__Goal of the exercise__.
Your answer is to be the exact text of the lines from the one containing "What value does" through the final line of the entries, restated in full, with pictures omitted.

__Source material__.
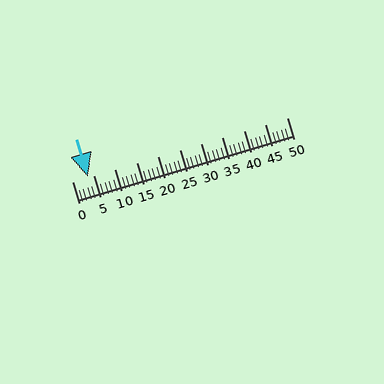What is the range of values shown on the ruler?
The ruler shows values from 0 to 50.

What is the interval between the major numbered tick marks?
The major tick marks are spaced 5 units apart.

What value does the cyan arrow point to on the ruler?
The cyan arrow points to approximately 4.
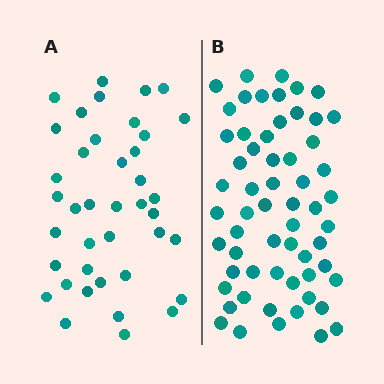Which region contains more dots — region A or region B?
Region B (the right region) has more dots.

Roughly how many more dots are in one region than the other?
Region B has approximately 20 more dots than region A.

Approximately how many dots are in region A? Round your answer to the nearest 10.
About 40 dots.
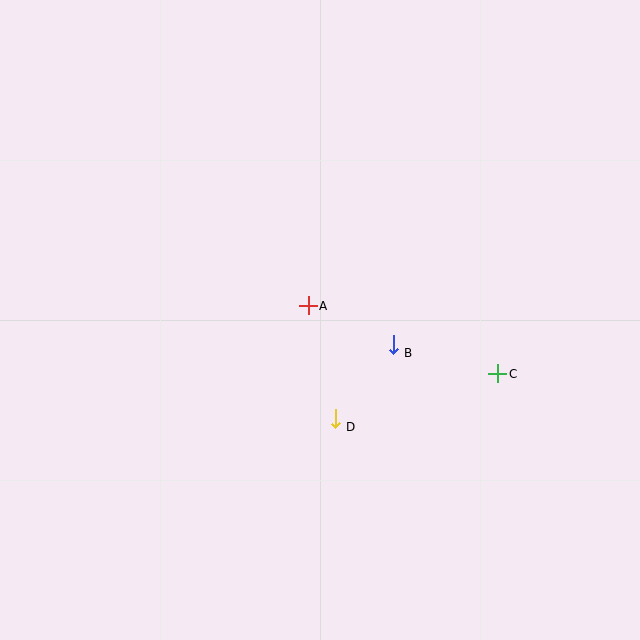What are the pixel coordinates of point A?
Point A is at (308, 306).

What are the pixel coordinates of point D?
Point D is at (335, 427).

__Output below__.
What value does the cyan arrow point to on the ruler?
The cyan arrow points to approximately 4.
Which region contains more dots — region A or region B?
Region B (the right region) has more dots.

Roughly how many more dots are in one region than the other?
Region B has approximately 20 more dots than region A.

Approximately how many dots are in region A? Round your answer to the nearest 10.
About 40 dots.
What are the pixel coordinates of point A?
Point A is at (308, 306).

What are the pixel coordinates of point D?
Point D is at (335, 427).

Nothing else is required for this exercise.